Records for the exercise:
::::
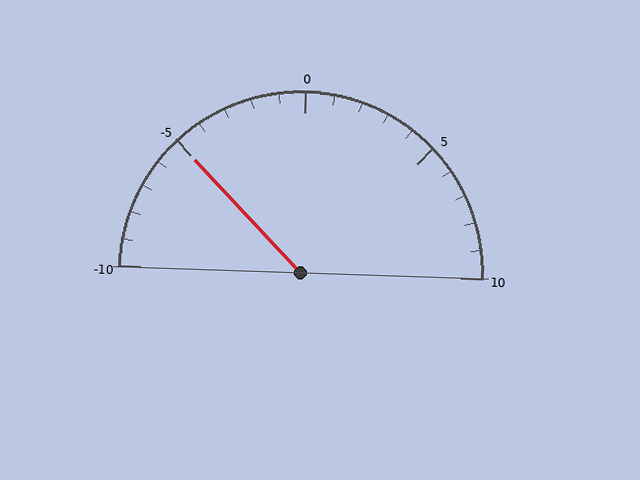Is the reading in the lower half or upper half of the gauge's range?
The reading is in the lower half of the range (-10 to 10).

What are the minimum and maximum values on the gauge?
::::
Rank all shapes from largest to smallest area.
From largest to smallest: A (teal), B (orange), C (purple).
::::
Written request:
Leave the pictures out and copy exactly the lines from the one with "Is the reading" through the one with "What are the", nothing more.

The completed task:
Is the reading in the lower half or upper half of the gauge's range?
The reading is in the lower half of the range (-10 to 10).

What are the minimum and maximum values on the gauge?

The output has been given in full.